RECORDS
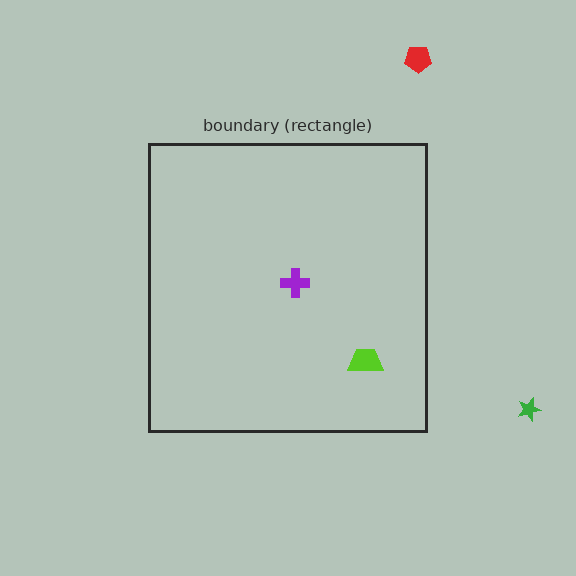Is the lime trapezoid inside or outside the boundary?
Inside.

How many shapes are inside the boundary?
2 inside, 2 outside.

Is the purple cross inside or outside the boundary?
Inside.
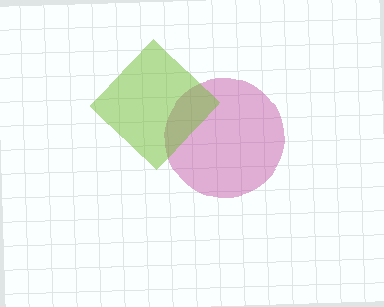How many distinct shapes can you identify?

DIRECTIONS
Each entry should be transcribed exactly as given, with pictures omitted.

WORKED SOLUTION
Is the lime trapezoid inside or outside the boundary?
Inside.

How many shapes are inside the boundary?
2 inside, 2 outside.

Is the purple cross inside or outside the boundary?
Inside.
How many distinct shapes can you identify?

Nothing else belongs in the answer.